- GIVEN EXERCISE
The entries below contain a line with "What type of shape is labeled B?" and a line with "How many shapes are in the right region?". Quote exactly those two lines and all lines between them.
— Begin —
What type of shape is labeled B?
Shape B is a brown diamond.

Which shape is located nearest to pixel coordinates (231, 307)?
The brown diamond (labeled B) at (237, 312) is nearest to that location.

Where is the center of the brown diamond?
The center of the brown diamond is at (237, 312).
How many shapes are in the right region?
— End —
— Begin —
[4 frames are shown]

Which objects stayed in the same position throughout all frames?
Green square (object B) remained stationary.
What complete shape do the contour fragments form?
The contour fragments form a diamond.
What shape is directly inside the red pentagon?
— End —
- RESULT FOR THIS TASK
What type of shape is labeled B?
Shape B is a brown diamond.

Which shape is located nearest to pixel coordinates (231, 307)?
The brown diamond (labeled B) at (237, 312) is nearest to that location.

Where is the center of the brown diamond?
The center of the brown diamond is at (237, 312).
How many shapes are in the right region?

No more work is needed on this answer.